(Geometric shape question records)
- - - - - - -

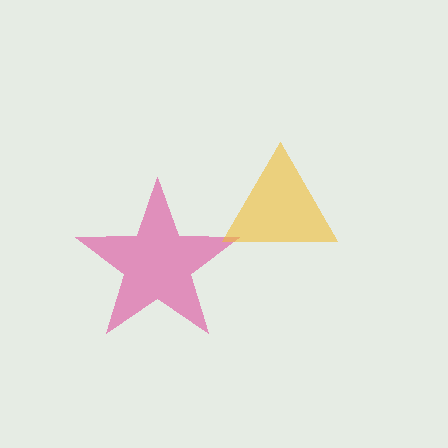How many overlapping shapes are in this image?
There are 2 overlapping shapes in the image.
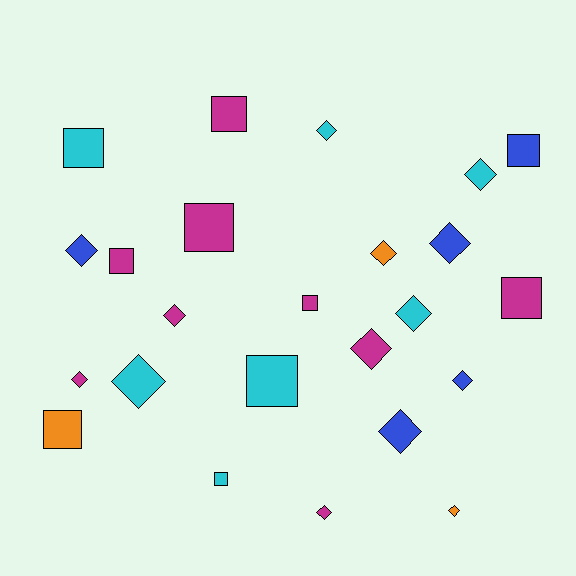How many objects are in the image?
There are 24 objects.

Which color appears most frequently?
Magenta, with 9 objects.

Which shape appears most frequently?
Diamond, with 14 objects.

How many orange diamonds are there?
There are 2 orange diamonds.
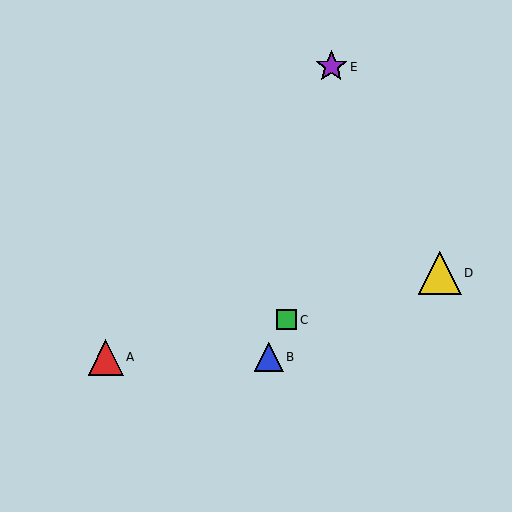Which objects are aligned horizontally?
Objects A, B are aligned horizontally.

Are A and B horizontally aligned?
Yes, both are at y≈357.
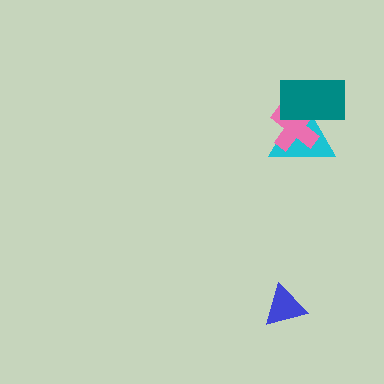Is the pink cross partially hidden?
Yes, it is partially covered by another shape.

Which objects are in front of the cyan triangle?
2 objects cover part of the cyan triangle: the pink cross and the teal rectangle.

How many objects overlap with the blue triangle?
0 objects overlap with the blue triangle.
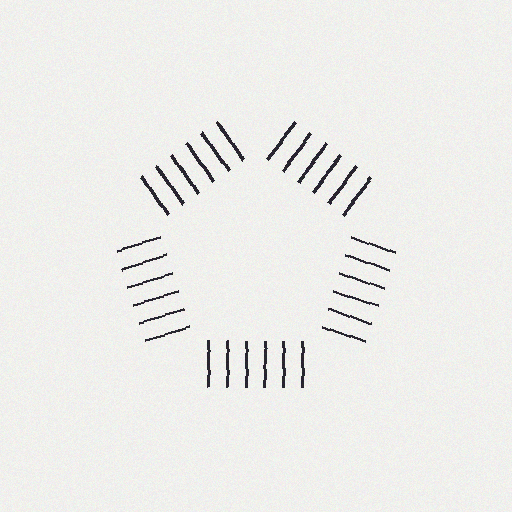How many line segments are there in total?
30 — 6 along each of the 5 edges.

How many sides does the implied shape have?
5 sides — the line-ends trace a pentagon.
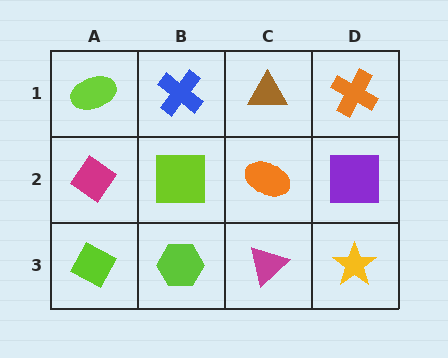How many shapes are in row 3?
4 shapes.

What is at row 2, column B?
A lime square.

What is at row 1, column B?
A blue cross.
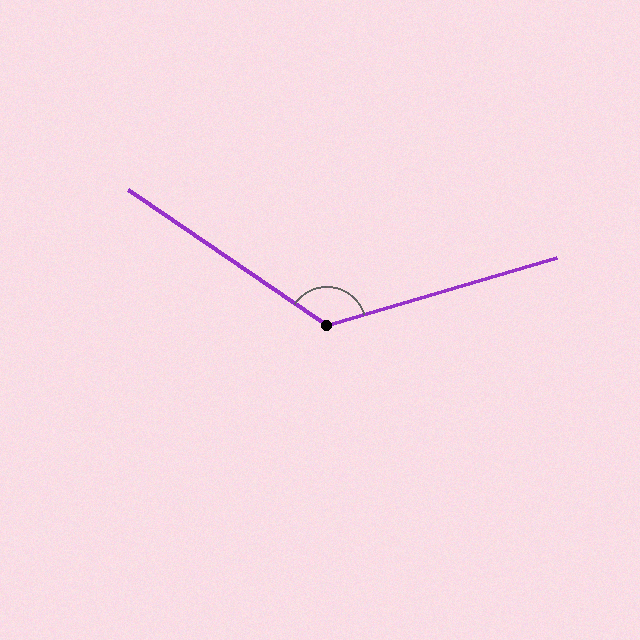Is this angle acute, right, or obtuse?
It is obtuse.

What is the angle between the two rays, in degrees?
Approximately 129 degrees.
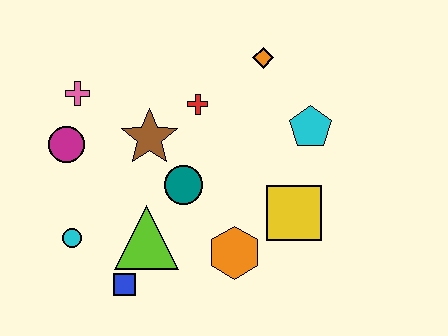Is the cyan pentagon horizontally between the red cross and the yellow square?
No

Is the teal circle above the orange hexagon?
Yes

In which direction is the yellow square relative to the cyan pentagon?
The yellow square is below the cyan pentagon.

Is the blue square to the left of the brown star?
Yes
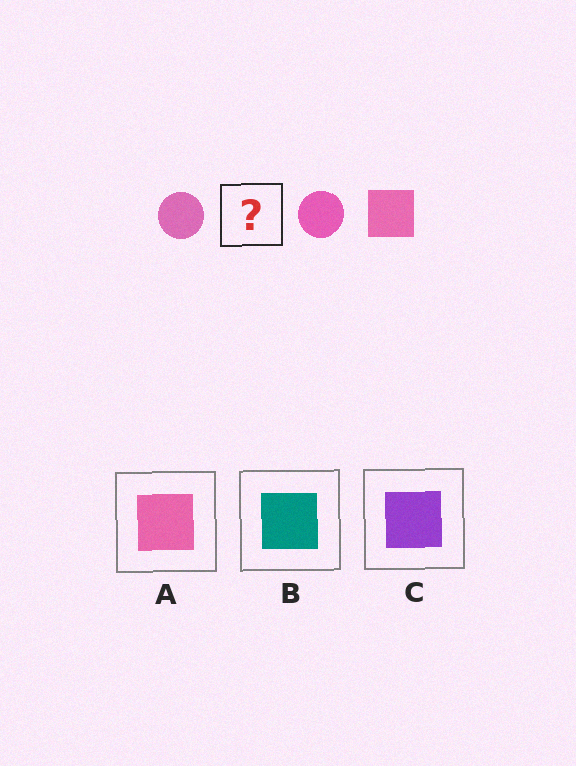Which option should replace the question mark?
Option A.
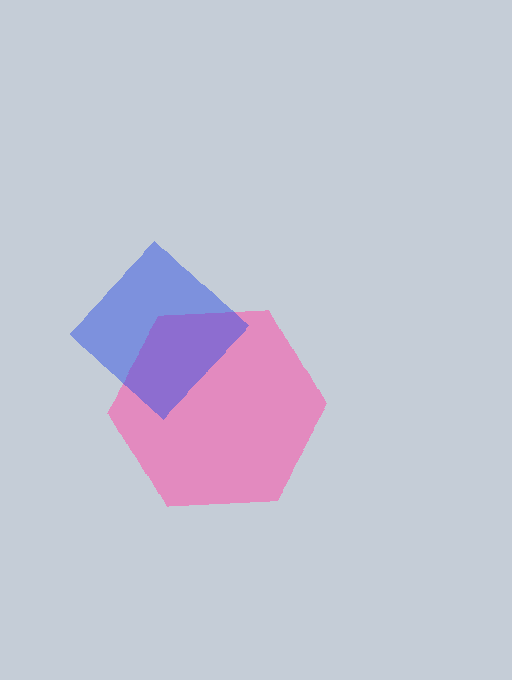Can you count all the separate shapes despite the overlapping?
Yes, there are 2 separate shapes.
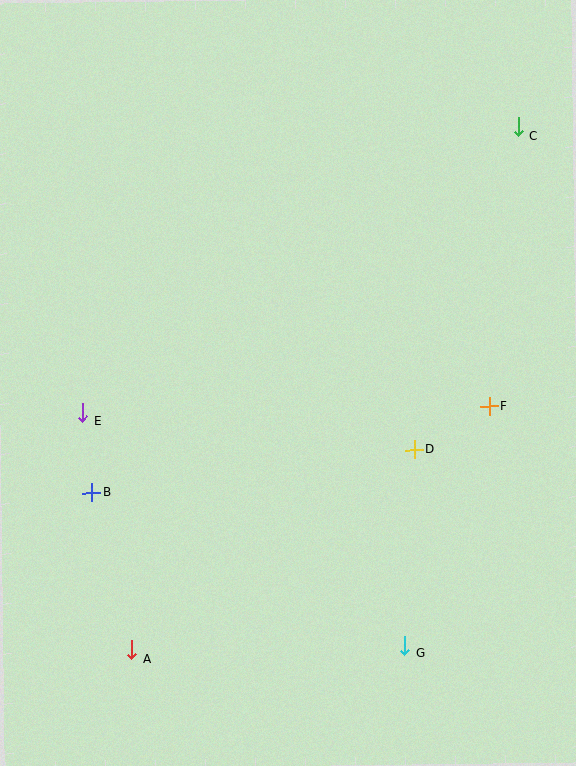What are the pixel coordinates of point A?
Point A is at (132, 659).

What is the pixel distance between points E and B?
The distance between E and B is 72 pixels.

- - - - - - -

| Task to complete |
Each line from the one that contains "Which option should" through the end of the records should be restated exactly; include both end lines and leave any pictures out.

| Problem solution |
Which option should replace the question mark?
Option A.
Can you count all the separate shapes despite the overlapping?
Yes, there are 2 separate shapes.
What are the pixel coordinates of point A?
Point A is at (132, 659).

What is the pixel distance between points E and B?
The distance between E and B is 72 pixels.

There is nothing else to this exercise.